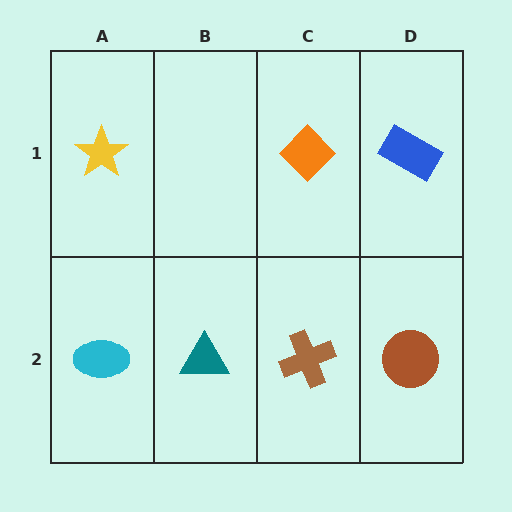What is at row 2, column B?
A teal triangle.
==
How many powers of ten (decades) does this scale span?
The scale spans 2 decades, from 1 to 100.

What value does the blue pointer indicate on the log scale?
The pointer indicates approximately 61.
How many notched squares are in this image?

— Problem statement —
In the listing above, locate the line containing "How many powers" and the line containing "How many notched squares are in this image?", then transcribe both and every line between them verbatim.

— Output —
How many powers of ten (decades) does this scale span?
The scale spans 2 decades, from 1 to 100.

What value does the blue pointer indicate on the log scale?
The pointer indicates approximately 61.
How many notched squares are in this image?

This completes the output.